##### DATASET ENTRIES

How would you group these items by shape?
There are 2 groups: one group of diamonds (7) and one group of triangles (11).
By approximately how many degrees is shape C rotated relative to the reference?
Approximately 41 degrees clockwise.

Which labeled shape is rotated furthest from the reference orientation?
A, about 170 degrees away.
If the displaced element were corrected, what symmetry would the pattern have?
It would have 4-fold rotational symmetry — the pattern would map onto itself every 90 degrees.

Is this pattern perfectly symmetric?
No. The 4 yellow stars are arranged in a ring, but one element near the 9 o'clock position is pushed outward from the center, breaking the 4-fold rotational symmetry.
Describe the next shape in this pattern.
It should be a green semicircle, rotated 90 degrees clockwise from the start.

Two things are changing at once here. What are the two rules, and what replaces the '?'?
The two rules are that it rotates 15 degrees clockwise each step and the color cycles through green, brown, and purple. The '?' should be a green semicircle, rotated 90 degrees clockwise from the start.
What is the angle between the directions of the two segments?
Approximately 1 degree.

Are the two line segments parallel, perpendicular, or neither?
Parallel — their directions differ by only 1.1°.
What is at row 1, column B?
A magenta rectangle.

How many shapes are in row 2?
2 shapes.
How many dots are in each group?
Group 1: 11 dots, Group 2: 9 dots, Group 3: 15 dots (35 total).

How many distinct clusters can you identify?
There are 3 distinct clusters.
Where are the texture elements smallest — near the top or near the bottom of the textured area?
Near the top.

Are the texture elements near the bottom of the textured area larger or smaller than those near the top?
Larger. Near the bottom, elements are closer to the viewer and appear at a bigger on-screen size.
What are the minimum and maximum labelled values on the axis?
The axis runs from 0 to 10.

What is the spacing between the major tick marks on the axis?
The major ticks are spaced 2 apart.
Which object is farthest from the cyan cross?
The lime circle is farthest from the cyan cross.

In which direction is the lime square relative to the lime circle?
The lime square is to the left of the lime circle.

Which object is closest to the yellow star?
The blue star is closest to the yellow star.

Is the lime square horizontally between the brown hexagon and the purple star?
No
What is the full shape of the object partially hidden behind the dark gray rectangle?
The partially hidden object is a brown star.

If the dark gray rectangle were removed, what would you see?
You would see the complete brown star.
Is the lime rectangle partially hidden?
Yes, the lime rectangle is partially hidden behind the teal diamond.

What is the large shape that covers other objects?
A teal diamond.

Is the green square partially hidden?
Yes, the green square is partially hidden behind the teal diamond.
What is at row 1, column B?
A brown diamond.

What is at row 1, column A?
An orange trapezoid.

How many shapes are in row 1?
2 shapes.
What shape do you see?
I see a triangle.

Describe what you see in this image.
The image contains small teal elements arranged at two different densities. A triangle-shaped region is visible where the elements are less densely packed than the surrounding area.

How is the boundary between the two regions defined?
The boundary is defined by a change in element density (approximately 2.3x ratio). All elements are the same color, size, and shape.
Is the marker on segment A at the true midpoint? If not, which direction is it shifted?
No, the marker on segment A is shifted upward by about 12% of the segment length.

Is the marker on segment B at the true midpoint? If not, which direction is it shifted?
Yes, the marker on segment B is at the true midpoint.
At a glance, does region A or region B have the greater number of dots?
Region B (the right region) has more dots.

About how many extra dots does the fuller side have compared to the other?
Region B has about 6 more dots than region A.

##########

Copy every record exactly, with nothing added or dropped.

* [PROBLEM SOLUTION]:
How would you group these items by shape?
There are 2 groups: one group of diamonds (7) and one group of triangles (11).
By approximately how many degrees is shape C rotated relative to the reference?
Approximately 41 degrees clockwise.

Which labeled shape is rotated furthest from the reference orientation?
A, about 170 degrees away.
If the displaced element were corrected, what symmetry would the pattern have?
It would have 4-fold rotational symmetry — the pattern would map onto itself every 90 degrees.

Is this pattern perfectly symmetric?
No. The 4 yellow stars are arranged in a ring, but one element near the 9 o'clock position is pushed outward from the center, breaking the 4-fold rotational symmetry.
Describe the next shape in this pattern.
It should be a green semicircle, rotated 90 degrees clockwise from the start.

Two things are changing at once here. What are the two rules, and what replaces the '?'?
The two rules are that it rotates 15 degrees clockwise each step and the color cycles through green, brown, and purple. The '?' should be a green semicircle, rotated 90 degrees clockwise from the start.
What is the angle between the directions of the two segments?
Approximately 1 degree.

Are the two line segments parallel, perpendicular, or neither?
Parallel — their directions differ by only 1.1°.
What is at row 1, column B?
A magenta rectangle.

How many shapes are in row 2?
2 shapes.
How many dots are in each group?
Group 1: 11 dots, Group 2: 9 dots, Group 3: 15 dots (35 total).

How many distinct clusters can you identify?
There are 3 distinct clusters.
Where are the texture elements smallest — near the top or near the bottom of the textured area?
Near the top.

Are the texture elements near the bottom of the textured area larger or smaller than those near the top?
Larger. Near the bottom, elements are closer to the viewer and appear at a bigger on-screen size.
What are the minimum and maximum labelled values on the axis?
The axis runs from 0 to 10.

What is the spacing between the major tick marks on the axis?
The major ticks are spaced 2 apart.
Which object is farthest from the cyan cross?
The lime circle is farthest from the cyan cross.

In which direction is the lime square relative to the lime circle?
The lime square is to the left of the lime circle.

Which object is closest to the yellow star?
The blue star is closest to the yellow star.

Is the lime square horizontally between the brown hexagon and the purple star?
No
What is the full shape of the object partially hidden behind the dark gray rectangle?
The partially hidden object is a brown star.

If the dark gray rectangle were removed, what would you see?
You would see the complete brown star.
Is the lime rectangle partially hidden?
Yes, the lime rectangle is partially hidden behind the teal diamond.

What is the large shape that covers other objects?
A teal diamond.

Is the green square partially hidden?
Yes, the green square is partially hidden behind the teal diamond.
What is at row 1, column B?
A brown diamond.

What is at row 1, column A?
An orange trapezoid.

How many shapes are in row 1?
2 shapes.
What shape do you see?
I see a triangle.

Describe what you see in this image.
The image contains small teal elements arranged at two different densities. A triangle-shaped region is visible where the elements are less densely packed than the surrounding area.

How is the boundary between the two regions defined?
The boundary is defined by a change in element density (approximately 2.3x ratio). All elements are the same color, size, and shape.
Is the marker on segment A at the true midpoint? If not, which direction is it shifted?
No, the marker on segment A is shifted upward by about 12% of the segment length.

Is the marker on segment B at the true midpoint? If not, which direction is it shifted?
Yes, the marker on segment B is at the true midpoint.
At a glance, does region A or region B have the greater number of dots?
Region B (the right region) has more dots.

About how many extra dots does the fuller side have compared to the other?
Region B has about 6 more dots than region A.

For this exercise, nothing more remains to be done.